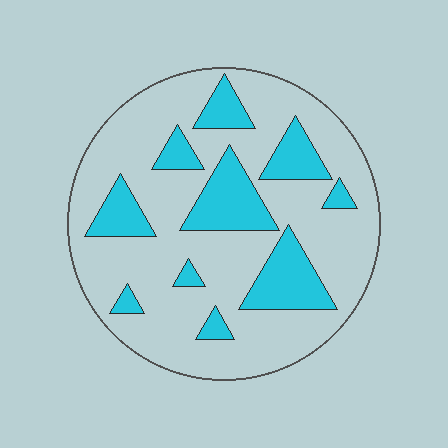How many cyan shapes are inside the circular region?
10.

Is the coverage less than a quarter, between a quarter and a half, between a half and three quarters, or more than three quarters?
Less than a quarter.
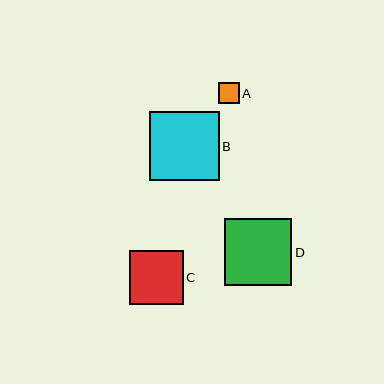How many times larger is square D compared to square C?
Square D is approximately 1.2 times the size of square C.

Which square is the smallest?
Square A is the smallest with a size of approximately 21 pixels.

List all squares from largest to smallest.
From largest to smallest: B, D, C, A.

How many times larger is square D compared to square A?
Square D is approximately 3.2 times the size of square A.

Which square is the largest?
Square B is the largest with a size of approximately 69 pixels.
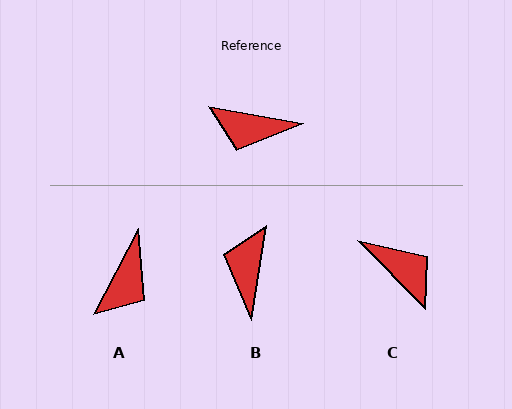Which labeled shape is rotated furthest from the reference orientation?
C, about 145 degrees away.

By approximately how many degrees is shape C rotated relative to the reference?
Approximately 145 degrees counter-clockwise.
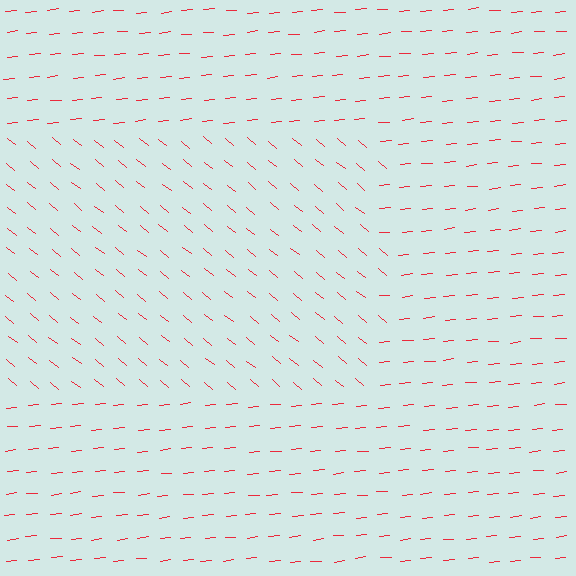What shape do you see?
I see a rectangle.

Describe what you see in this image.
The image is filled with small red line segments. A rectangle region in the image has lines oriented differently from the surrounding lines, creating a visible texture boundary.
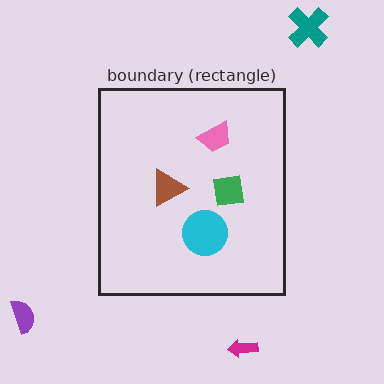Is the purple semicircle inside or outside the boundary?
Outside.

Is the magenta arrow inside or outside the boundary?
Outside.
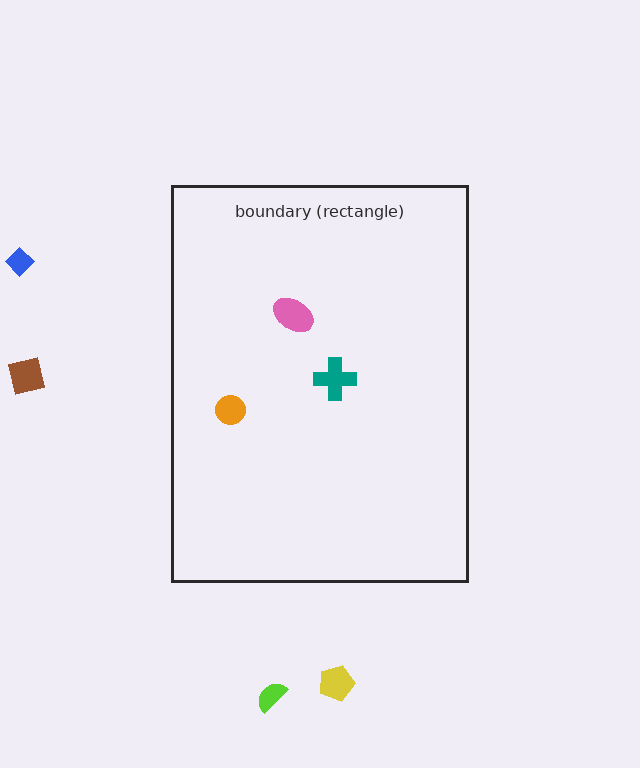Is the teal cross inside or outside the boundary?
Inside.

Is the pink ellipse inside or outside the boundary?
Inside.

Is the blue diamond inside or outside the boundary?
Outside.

Set task:
Copy the listing exactly. Any image in it stays out of the copy.

Written reply:
How many cyan shapes are inside the circular region?
10.

Is the coverage less than a quarter, between a quarter and a half, between a half and three quarters, or more than three quarters?
Less than a quarter.
How many times larger is square D compared to square C?
Square D is approximately 1.2 times the size of square C.

Which square is the smallest?
Square A is the smallest with a size of approximately 21 pixels.

List all squares from largest to smallest.
From largest to smallest: B, D, C, A.

How many times larger is square D compared to square A?
Square D is approximately 3.2 times the size of square A.

Which square is the largest?
Square B is the largest with a size of approximately 69 pixels.
Which labeled shape is rotated furthest from the reference orientation?
C, about 145 degrees away.

By approximately how many degrees is shape C rotated relative to the reference?
Approximately 145 degrees counter-clockwise.
What shape do you see?
I see a rectangle.

Describe what you see in this image.
The image is filled with small red line segments. A rectangle region in the image has lines oriented differently from the surrounding lines, creating a visible texture boundary.
Is the purple semicircle inside or outside the boundary?
Outside.

Is the magenta arrow inside or outside the boundary?
Outside.
Is the teal cross inside or outside the boundary?
Inside.

Is the pink ellipse inside or outside the boundary?
Inside.

Is the blue diamond inside or outside the boundary?
Outside.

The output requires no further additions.